## SUPPLIED MATERIAL
+ + + + +

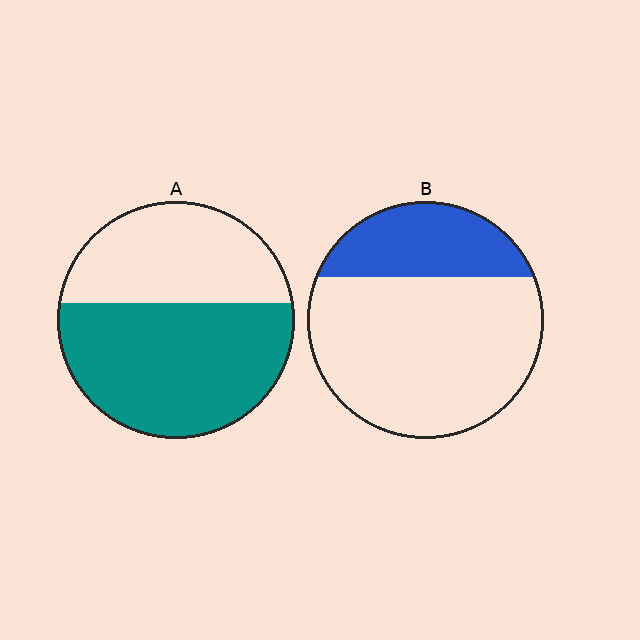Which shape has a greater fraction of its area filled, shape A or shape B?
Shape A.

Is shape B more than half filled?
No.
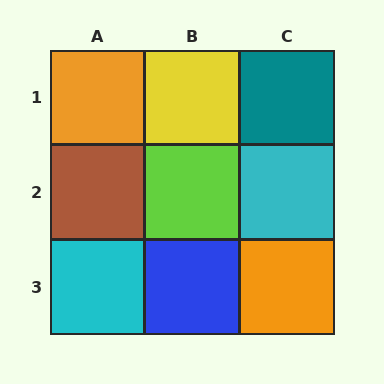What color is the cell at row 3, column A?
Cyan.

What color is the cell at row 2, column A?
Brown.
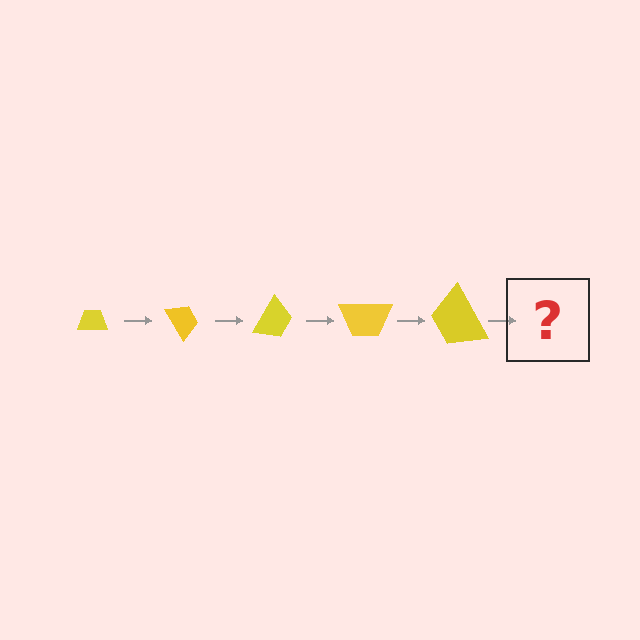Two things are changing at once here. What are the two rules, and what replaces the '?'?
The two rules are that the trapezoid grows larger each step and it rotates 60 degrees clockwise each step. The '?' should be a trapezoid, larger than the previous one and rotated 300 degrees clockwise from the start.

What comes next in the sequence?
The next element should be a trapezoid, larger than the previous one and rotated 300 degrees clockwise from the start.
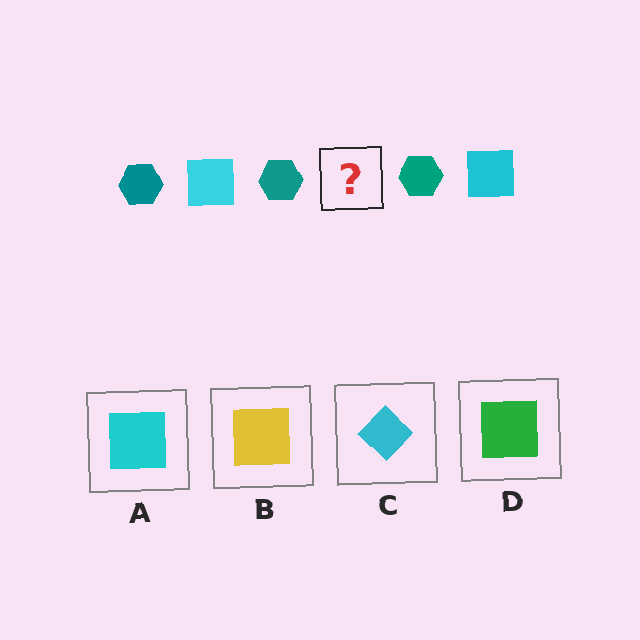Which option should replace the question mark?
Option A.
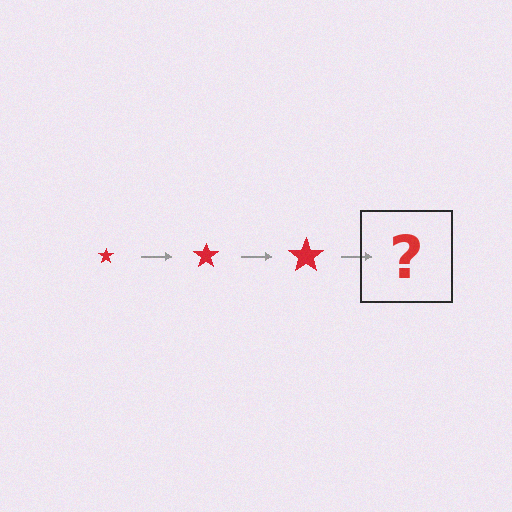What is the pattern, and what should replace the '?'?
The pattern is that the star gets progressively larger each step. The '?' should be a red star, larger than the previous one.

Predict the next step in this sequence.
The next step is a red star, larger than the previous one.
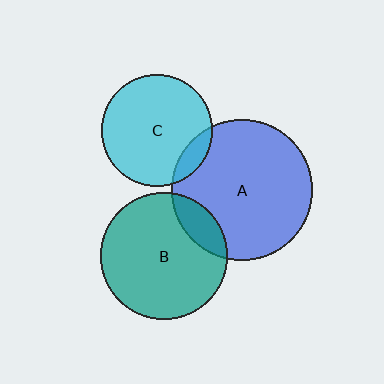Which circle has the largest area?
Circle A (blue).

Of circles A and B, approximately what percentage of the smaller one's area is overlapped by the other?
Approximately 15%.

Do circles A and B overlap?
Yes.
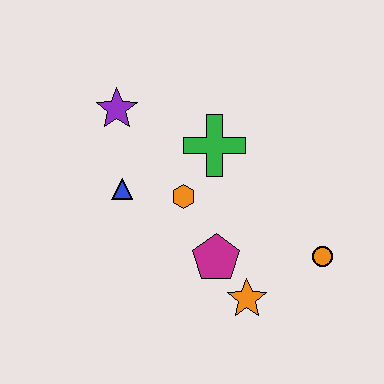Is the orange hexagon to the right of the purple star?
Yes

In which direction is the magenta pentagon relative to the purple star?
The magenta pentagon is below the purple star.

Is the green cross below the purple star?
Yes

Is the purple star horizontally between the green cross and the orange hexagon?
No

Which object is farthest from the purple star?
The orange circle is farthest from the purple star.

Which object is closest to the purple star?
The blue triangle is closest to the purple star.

+ + + + +

## GIVEN TASK
Above are records to transcribe exactly; leave their pictures out.

## SOLUTION TO THIS TASK
Which shape has a greater fraction of its area filled, shape A or shape B?
Shape A.

Is shape B more than half filled?
No.
What color is the cell at row 3, column A?
Cyan.

What color is the cell at row 2, column A?
Brown.
Two things are changing at once here. What are the two rules, and what replaces the '?'?
The two rules are that the trapezoid grows larger each step and it rotates 60 degrees clockwise each step. The '?' should be a trapezoid, larger than the previous one and rotated 300 degrees clockwise from the start.

What comes next in the sequence?
The next element should be a trapezoid, larger than the previous one and rotated 300 degrees clockwise from the start.
Which option should replace the question mark?
Option A.
What is the pattern, and what should replace the '?'?
The pattern is that the star gets progressively larger each step. The '?' should be a red star, larger than the previous one.

Predict the next step in this sequence.
The next step is a red star, larger than the previous one.
Which circle has the largest area?
Circle A (blue).

Of circles A and B, approximately what percentage of the smaller one's area is overlapped by the other?
Approximately 15%.

Do circles A and B overlap?
Yes.
Is the orange hexagon to the right of the purple star?
Yes

In which direction is the magenta pentagon relative to the purple star?
The magenta pentagon is below the purple star.

Is the green cross below the purple star?
Yes

Is the purple star horizontally between the green cross and the orange hexagon?
No

Which object is farthest from the purple star?
The orange circle is farthest from the purple star.

Which object is closest to the purple star?
The blue triangle is closest to the purple star.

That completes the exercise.